→ REQUIRED WORK: Leave out the pictures and repeat every record exactly.

→ INFORMATION GIVEN:
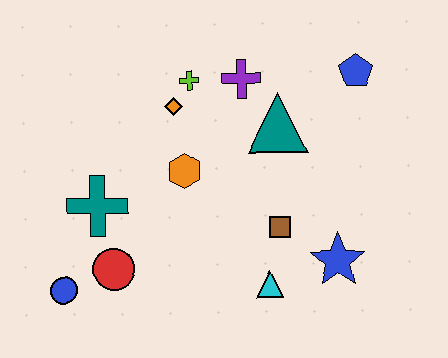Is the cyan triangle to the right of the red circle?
Yes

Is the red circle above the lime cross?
No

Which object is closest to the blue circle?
The red circle is closest to the blue circle.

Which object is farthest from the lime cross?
The blue circle is farthest from the lime cross.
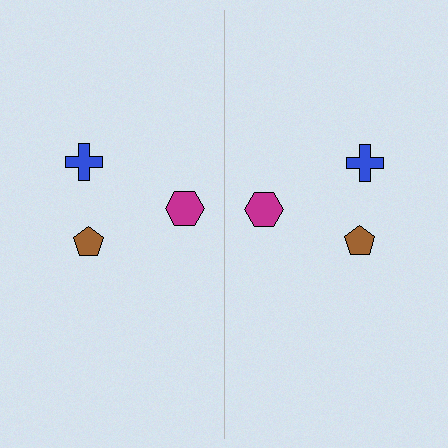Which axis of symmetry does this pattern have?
The pattern has a vertical axis of symmetry running through the center of the image.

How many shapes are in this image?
There are 6 shapes in this image.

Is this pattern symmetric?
Yes, this pattern has bilateral (reflection) symmetry.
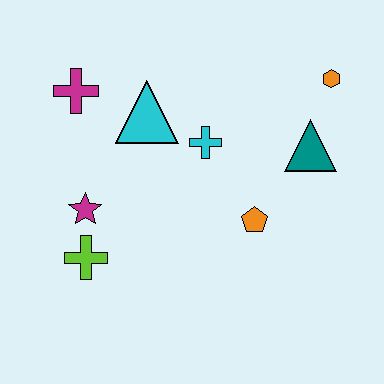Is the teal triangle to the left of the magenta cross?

→ COMPLETED TASK:
Is the cyan triangle to the right of the red circle?
Yes

Is the red circle above the lime cross?
No

Which object is closest to the blue circle?
The red circle is closest to the blue circle.

Which object is farthest from the lime cross?
The blue circle is farthest from the lime cross.
Which axis of symmetry does this pattern have?
The pattern has a vertical axis of symmetry running through the center of the image.

How many shapes are in this image?
There are 6 shapes in this image.

Is this pattern symmetric?
Yes, this pattern has bilateral (reflection) symmetry.
Is the teal triangle to the left of the magenta cross?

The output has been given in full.